Records excerpted from a collection
__________________________________________________
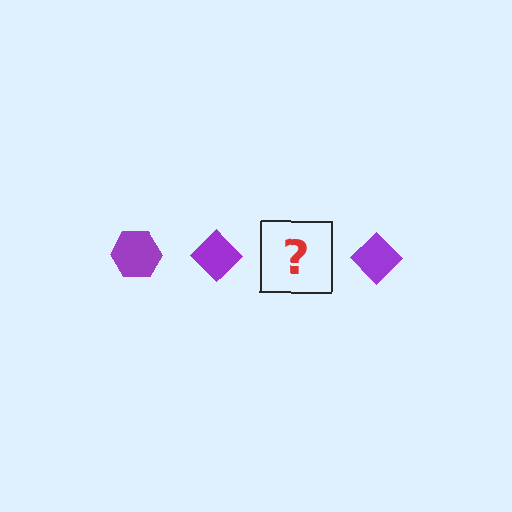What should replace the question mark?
The question mark should be replaced with a purple hexagon.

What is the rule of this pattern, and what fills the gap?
The rule is that the pattern cycles through hexagon, diamond shapes in purple. The gap should be filled with a purple hexagon.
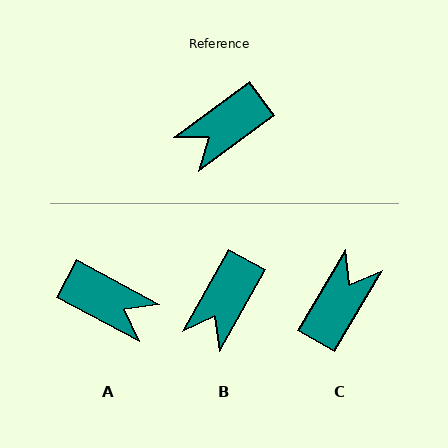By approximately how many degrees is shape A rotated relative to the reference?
Approximately 116 degrees counter-clockwise.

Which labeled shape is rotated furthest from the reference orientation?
C, about 157 degrees away.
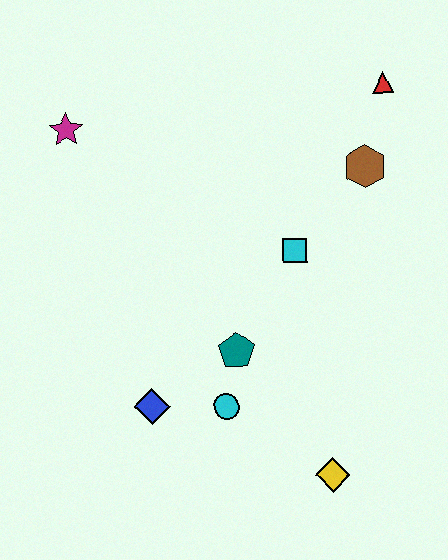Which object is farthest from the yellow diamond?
__________________________________________________
Required task
Repeat the material above verbatim, with no pictures in the output.

Written answer
What should replace the question mark?
The question mark should be replaced with a purple hexagon.

What is the rule of this pattern, and what fills the gap?
The rule is that the pattern cycles through hexagon, diamond shapes in purple. The gap should be filled with a purple hexagon.
By approximately how many degrees is shape A rotated relative to the reference?
Approximately 116 degrees counter-clockwise.

Which labeled shape is rotated furthest from the reference orientation?
C, about 157 degrees away.
Which object is farthest from the yellow diamond?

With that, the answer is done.